• **MATERIAL PROVIDED**
_____
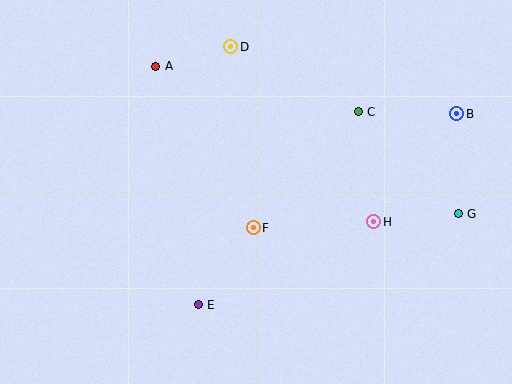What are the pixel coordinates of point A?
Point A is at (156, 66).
_____
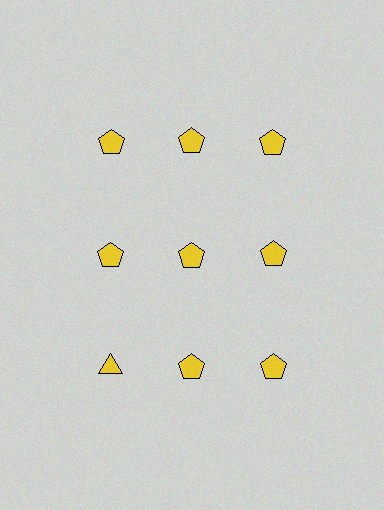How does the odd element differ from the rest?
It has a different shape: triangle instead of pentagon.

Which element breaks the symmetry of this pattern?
_____
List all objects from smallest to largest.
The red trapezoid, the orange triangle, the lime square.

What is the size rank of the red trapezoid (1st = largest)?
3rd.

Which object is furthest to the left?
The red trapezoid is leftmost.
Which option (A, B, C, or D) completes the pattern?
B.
_____
• **GIVEN TASK**
From the records above, copy only the lines running from the line holding "How does the" through the line holding "Which element breaks", with no pictures.

• **WRITTEN SOLUTION**
How does the odd element differ from the rest?
It has a different shape: triangle instead of pentagon.

Which element breaks the symmetry of this pattern?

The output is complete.